EXERCISE GOAL:
Pictures appear in the records below; write out everything else exactly.

[start]

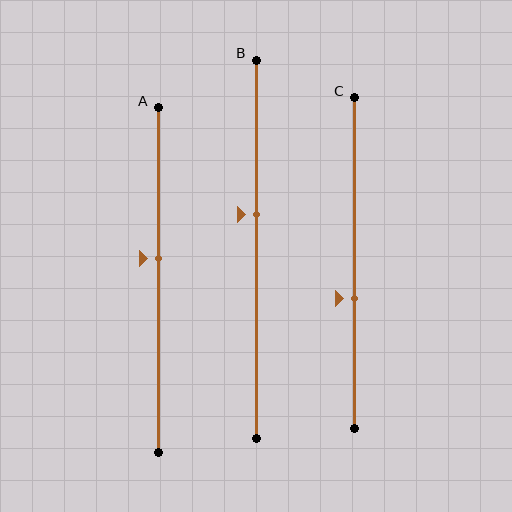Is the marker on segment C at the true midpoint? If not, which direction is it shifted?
No, the marker on segment C is shifted downward by about 11% of the segment length.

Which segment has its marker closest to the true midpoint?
Segment A has its marker closest to the true midpoint.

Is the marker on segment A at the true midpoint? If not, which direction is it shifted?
No, the marker on segment A is shifted upward by about 6% of the segment length.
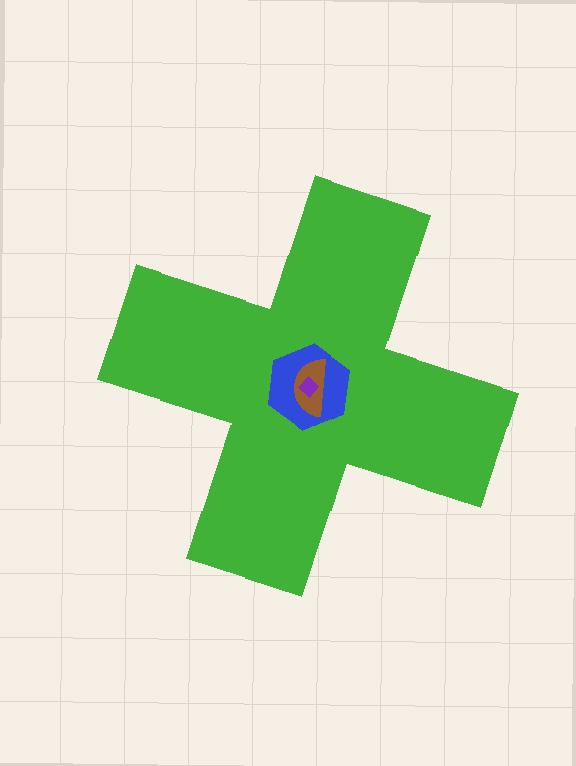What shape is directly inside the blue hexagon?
The brown semicircle.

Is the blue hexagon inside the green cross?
Yes.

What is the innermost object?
The purple diamond.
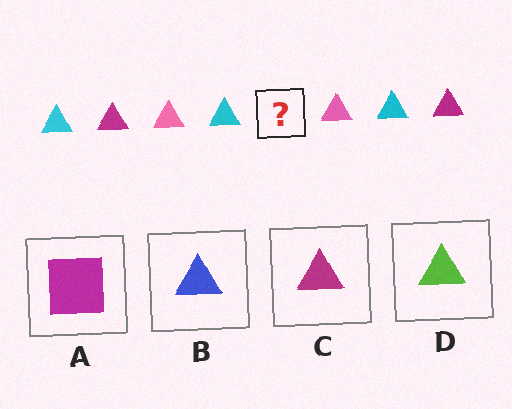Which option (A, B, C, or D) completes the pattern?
C.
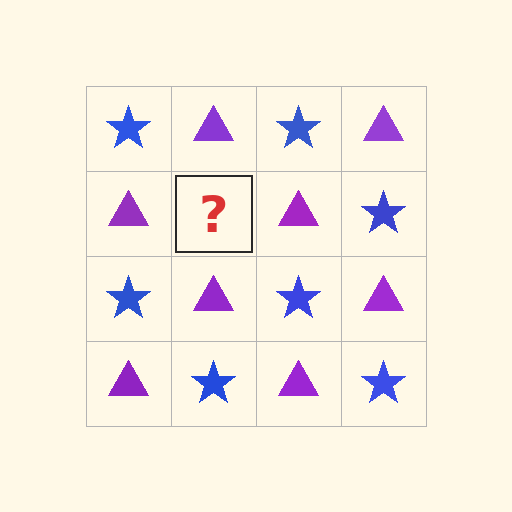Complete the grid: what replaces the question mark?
The question mark should be replaced with a blue star.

[end]

REPLY:
Is the marker on segment C at the true midpoint? If not, which direction is it shifted?
No, the marker on segment C is shifted downward by about 11% of the segment length.

Which segment has its marker closest to the true midpoint?
Segment A has its marker closest to the true midpoint.

Is the marker on segment A at the true midpoint? If not, which direction is it shifted?
No, the marker on segment A is shifted upward by about 6% of the segment length.
What shape is directly inside the blue hexagon?
The brown semicircle.

Is the blue hexagon inside the green cross?
Yes.

What is the innermost object?
The purple diamond.
Which option (A, B, C, or D) completes the pattern?
C.
Complete the grid: what replaces the question mark?
The question mark should be replaced with a blue star.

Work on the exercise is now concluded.